*What is being asked*. Both end lines count: copy exactly from the line that contains "How many levels of nesting are there?" to the line that contains "What small shapes is it made of?", and only those lines.

*Given entries*.
════════
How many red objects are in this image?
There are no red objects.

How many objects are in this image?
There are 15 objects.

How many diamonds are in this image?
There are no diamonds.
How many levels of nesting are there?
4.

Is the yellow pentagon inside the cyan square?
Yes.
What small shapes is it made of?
════════
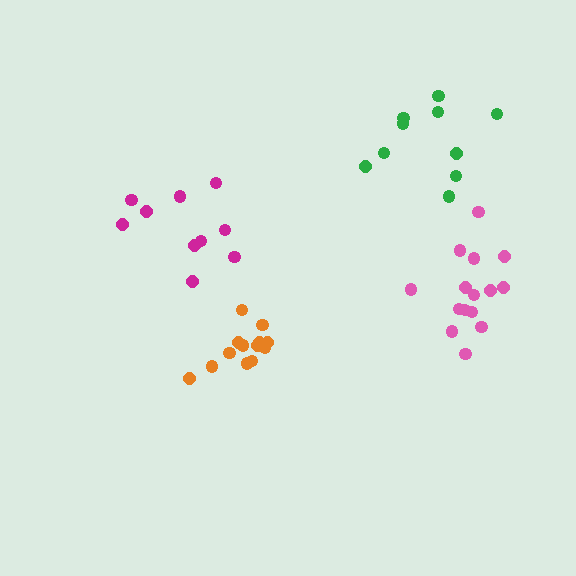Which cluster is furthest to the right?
════════
*Output below*.
How many levels of nesting are there?
4.

Is the yellow pentagon inside the cyan square?
Yes.
What small shapes is it made of?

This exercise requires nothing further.